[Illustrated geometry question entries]
────────────────
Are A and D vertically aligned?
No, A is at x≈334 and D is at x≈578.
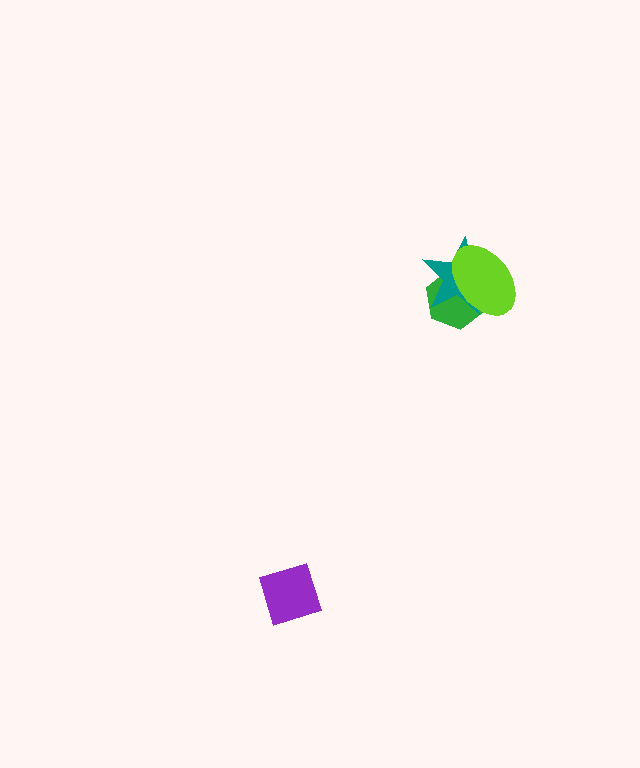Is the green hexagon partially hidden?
Yes, it is partially covered by another shape.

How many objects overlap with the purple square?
0 objects overlap with the purple square.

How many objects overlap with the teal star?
2 objects overlap with the teal star.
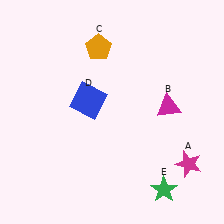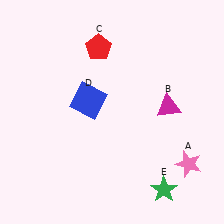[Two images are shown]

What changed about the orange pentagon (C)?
In Image 1, C is orange. In Image 2, it changed to red.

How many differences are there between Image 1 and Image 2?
There are 2 differences between the two images.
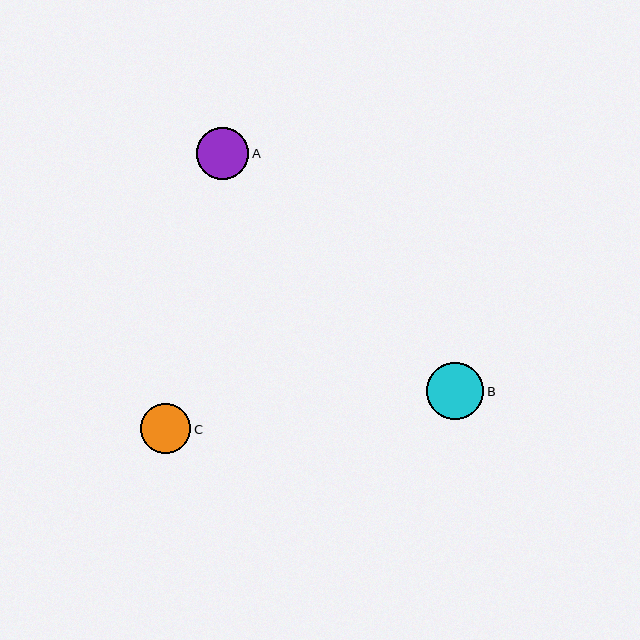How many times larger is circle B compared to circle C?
Circle B is approximately 1.1 times the size of circle C.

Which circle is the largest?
Circle B is the largest with a size of approximately 57 pixels.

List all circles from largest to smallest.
From largest to smallest: B, A, C.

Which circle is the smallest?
Circle C is the smallest with a size of approximately 50 pixels.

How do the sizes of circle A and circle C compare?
Circle A and circle C are approximately the same size.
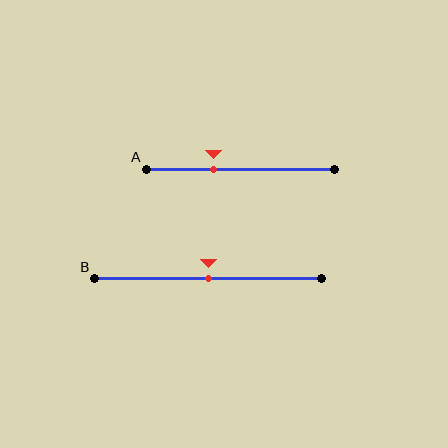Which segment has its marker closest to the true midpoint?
Segment B has its marker closest to the true midpoint.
────────────────
GIVEN PROBLEM
Reproduce all of the entries word for word, skipping any pictures they hold.

EXPECTED OUTPUT
Are A and D vertically aligned?
No, A is at x≈334 and D is at x≈578.
Is the green hexagon partially hidden?
Yes, it is partially covered by another shape.

How many objects overlap with the purple square?
0 objects overlap with the purple square.

How many objects overlap with the teal star?
2 objects overlap with the teal star.
[Two images are shown]

What changed about the orange pentagon (C)?
In Image 1, C is orange. In Image 2, it changed to red.

How many differences are there between Image 1 and Image 2?
There are 2 differences between the two images.
How many times larger is circle B compared to circle C?
Circle B is approximately 1.1 times the size of circle C.

Which circle is the largest?
Circle B is the largest with a size of approximately 57 pixels.

List all circles from largest to smallest.
From largest to smallest: B, A, C.

Which circle is the smallest?
Circle C is the smallest with a size of approximately 50 pixels.

How do the sizes of circle A and circle C compare?
Circle A and circle C are approximately the same size.
Which segment has its marker closest to the true midpoint?
Segment B has its marker closest to the true midpoint.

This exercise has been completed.